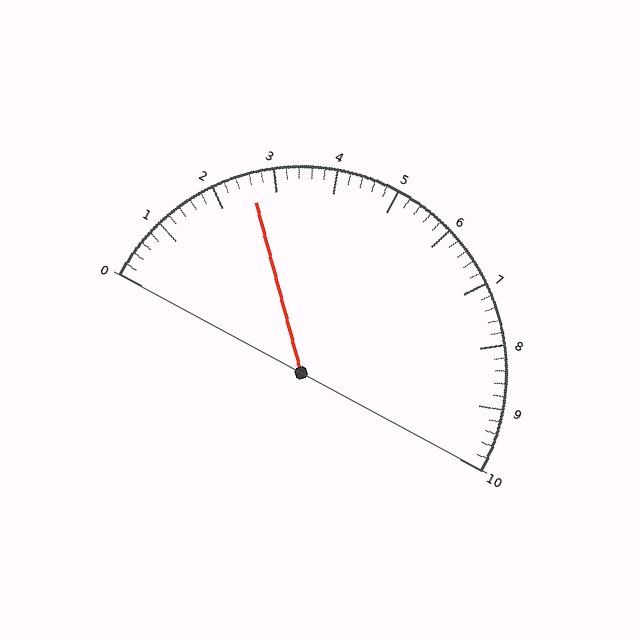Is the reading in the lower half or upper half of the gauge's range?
The reading is in the lower half of the range (0 to 10).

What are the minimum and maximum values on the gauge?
The gauge ranges from 0 to 10.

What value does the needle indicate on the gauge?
The needle indicates approximately 2.6.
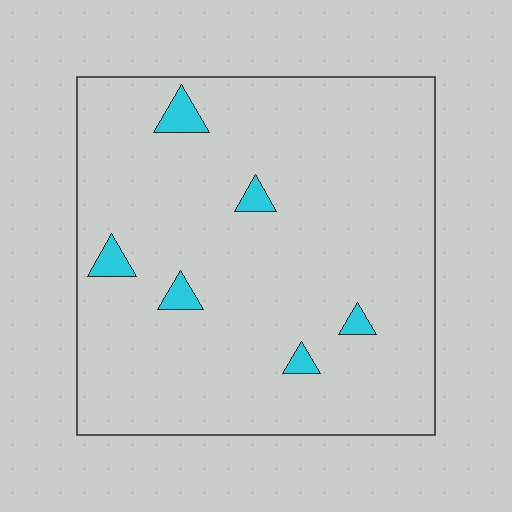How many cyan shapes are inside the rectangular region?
6.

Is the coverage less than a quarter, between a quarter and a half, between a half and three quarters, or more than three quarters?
Less than a quarter.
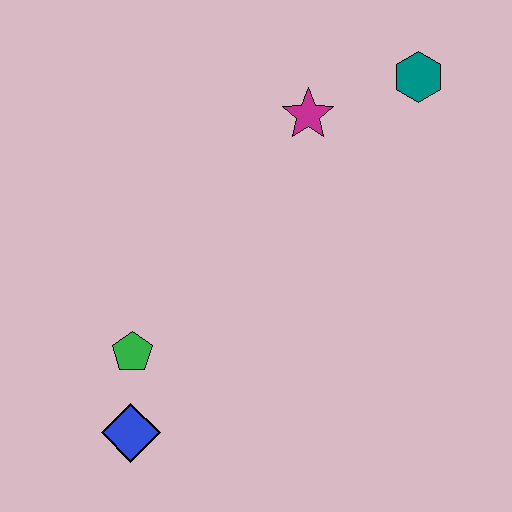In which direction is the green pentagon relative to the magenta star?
The green pentagon is below the magenta star.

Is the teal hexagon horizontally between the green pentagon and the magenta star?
No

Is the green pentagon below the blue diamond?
No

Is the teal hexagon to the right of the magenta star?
Yes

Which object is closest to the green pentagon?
The blue diamond is closest to the green pentagon.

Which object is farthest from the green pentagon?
The teal hexagon is farthest from the green pentagon.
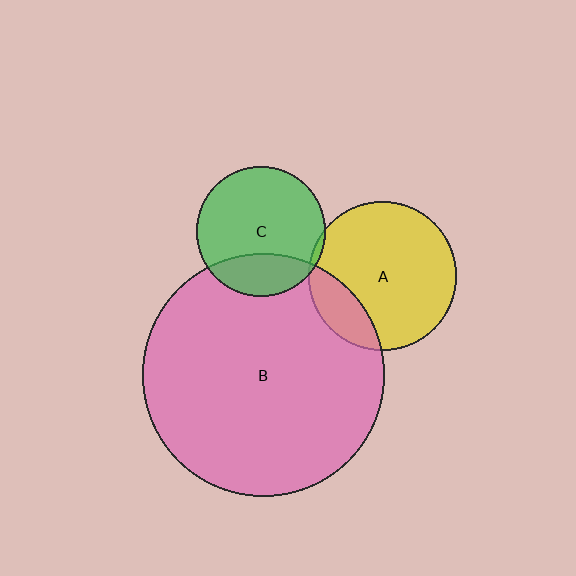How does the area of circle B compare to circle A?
Approximately 2.7 times.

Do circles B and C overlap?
Yes.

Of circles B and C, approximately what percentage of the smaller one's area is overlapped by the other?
Approximately 25%.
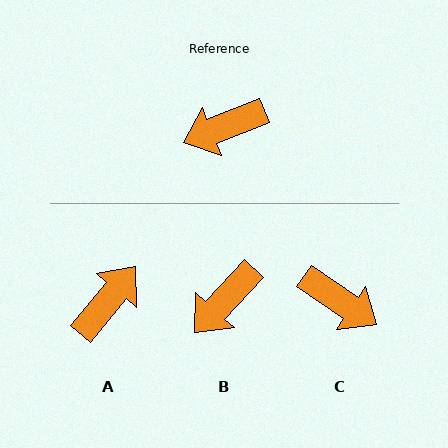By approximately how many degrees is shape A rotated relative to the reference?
Approximately 151 degrees clockwise.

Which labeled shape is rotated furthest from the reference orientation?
A, about 151 degrees away.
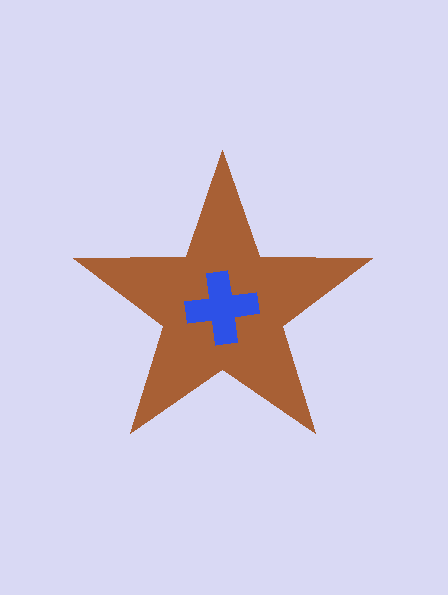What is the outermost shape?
The brown star.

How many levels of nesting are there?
2.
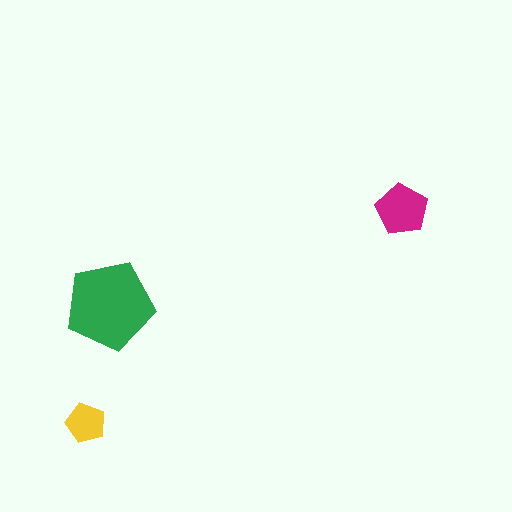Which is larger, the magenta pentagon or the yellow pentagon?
The magenta one.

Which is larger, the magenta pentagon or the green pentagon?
The green one.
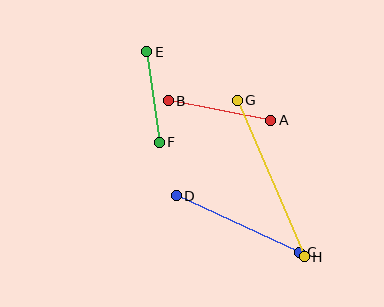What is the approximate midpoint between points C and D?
The midpoint is at approximately (238, 224) pixels.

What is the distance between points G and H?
The distance is approximately 170 pixels.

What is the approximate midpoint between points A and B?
The midpoint is at approximately (220, 111) pixels.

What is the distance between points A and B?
The distance is approximately 105 pixels.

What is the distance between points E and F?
The distance is approximately 92 pixels.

________

• Task to complete
Quote every record above exactly, omitting any pictures they contain.

• Written answer
Is the reading in the lower half or upper half of the gauge's range?
The reading is in the lower half of the range (0 to 10).

What are the minimum and maximum values on the gauge?
The gauge ranges from 0 to 10.

What value does the needle indicate on the gauge?
The needle indicates approximately 2.6.
How many cyan shapes are inside the rectangular region?
6.

Is the coverage less than a quarter, between a quarter and a half, between a half and three quarters, or more than three quarters?
Less than a quarter.
In which direction is the green pentagon relative to the magenta star?
The green pentagon is below the magenta star.

Is the teal hexagon horizontally between the green pentagon and the magenta star?
No

Is the green pentagon below the blue diamond?
No

Is the teal hexagon to the right of the magenta star?
Yes

Which object is closest to the green pentagon?
The blue diamond is closest to the green pentagon.

Which object is farthest from the green pentagon?
The teal hexagon is farthest from the green pentagon.
How does the area of circle B compare to circle A?
Approximately 2.7 times.

Do circles B and C overlap?
Yes.

Of circles B and C, approximately what percentage of the smaller one's area is overlapped by the other?
Approximately 25%.
By approximately how many degrees is shape A rotated relative to the reference?
Approximately 151 degrees clockwise.

Which labeled shape is rotated furthest from the reference orientation?
A, about 151 degrees away.
What is the outermost shape?
The brown star.

How many levels of nesting are there?
2.
Which is larger, the magenta pentagon or the yellow pentagon?
The magenta one.

Which is larger, the magenta pentagon or the green pentagon?
The green one.
What is the approximate midpoint between points C and D?
The midpoint is at approximately (238, 224) pixels.

What is the distance between points G and H?
The distance is approximately 170 pixels.

What is the approximate midpoint between points A and B?
The midpoint is at approximately (220, 111) pixels.

What is the distance between points A and B?
The distance is approximately 105 pixels.

What is the distance between points E and F?
The distance is approximately 92 pixels.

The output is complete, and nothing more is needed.